*TASK STATEMENT*. After locating the line that contains "How many objects overlap with the brown", quote it and all lines after it through the end of the entries, and nothing more. Pictures stay out.

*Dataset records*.
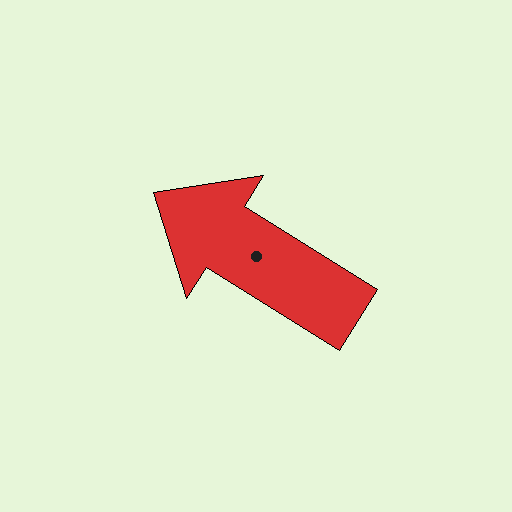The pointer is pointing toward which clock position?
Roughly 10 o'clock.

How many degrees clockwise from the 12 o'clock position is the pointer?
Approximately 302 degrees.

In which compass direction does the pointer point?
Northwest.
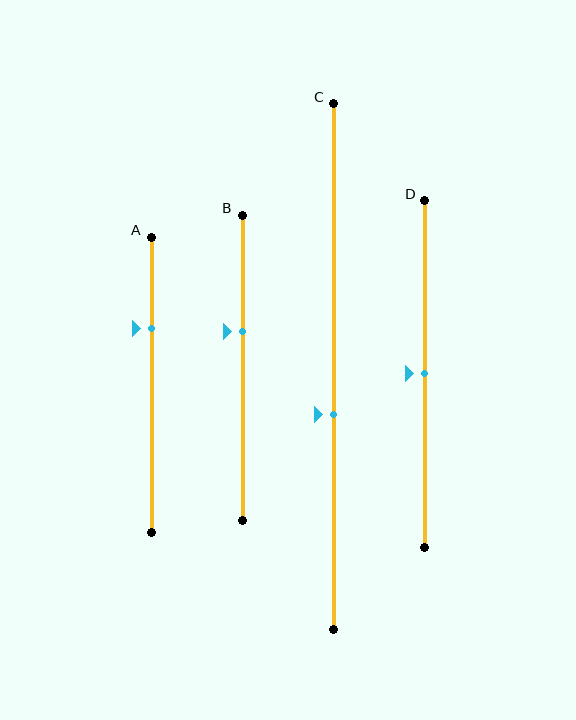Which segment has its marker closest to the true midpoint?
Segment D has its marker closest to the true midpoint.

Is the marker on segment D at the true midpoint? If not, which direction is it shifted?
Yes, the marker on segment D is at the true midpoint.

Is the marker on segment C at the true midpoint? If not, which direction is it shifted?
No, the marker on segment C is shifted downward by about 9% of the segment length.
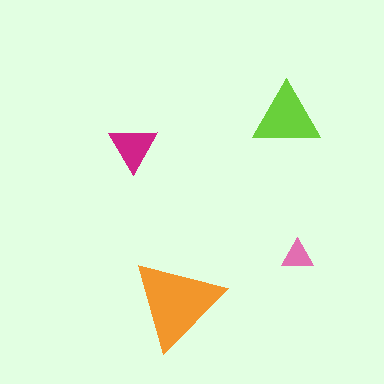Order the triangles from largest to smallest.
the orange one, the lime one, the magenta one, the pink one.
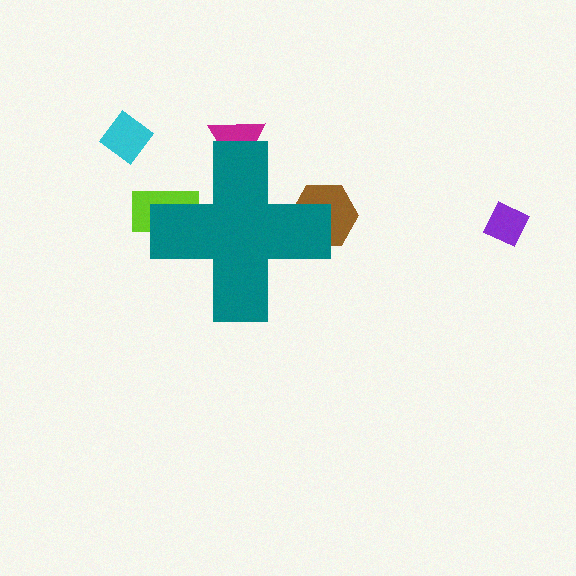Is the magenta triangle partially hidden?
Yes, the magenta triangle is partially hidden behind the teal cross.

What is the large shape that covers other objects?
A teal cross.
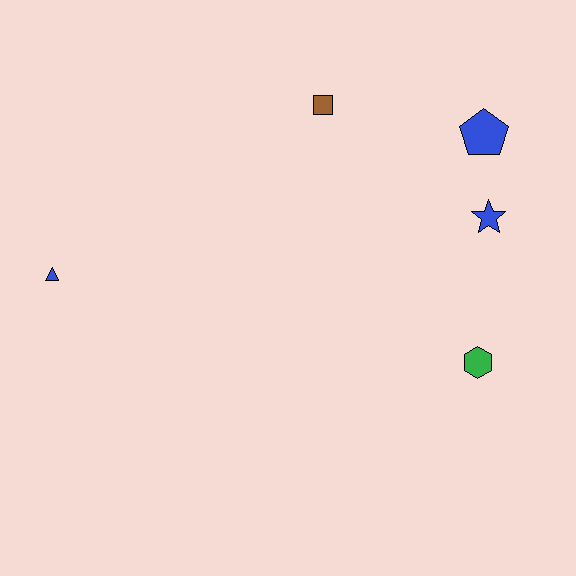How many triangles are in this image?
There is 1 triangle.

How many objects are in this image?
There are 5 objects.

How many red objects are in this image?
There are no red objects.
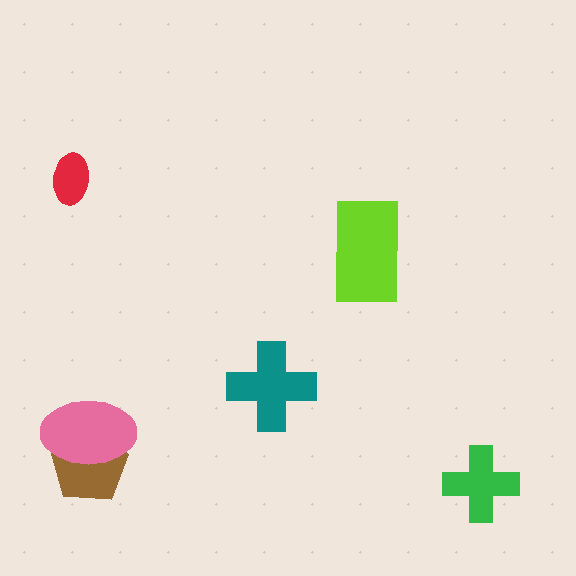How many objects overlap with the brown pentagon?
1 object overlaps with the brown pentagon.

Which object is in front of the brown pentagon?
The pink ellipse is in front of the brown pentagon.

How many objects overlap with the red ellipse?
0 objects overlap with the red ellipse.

*CORRECT RESPONSE*.
How many objects overlap with the brown pentagon?
1 object overlaps with the brown pentagon.

Which object is in front of the brown pentagon?
The pink ellipse is in front of the brown pentagon.

How many objects overlap with the red ellipse?
0 objects overlap with the red ellipse.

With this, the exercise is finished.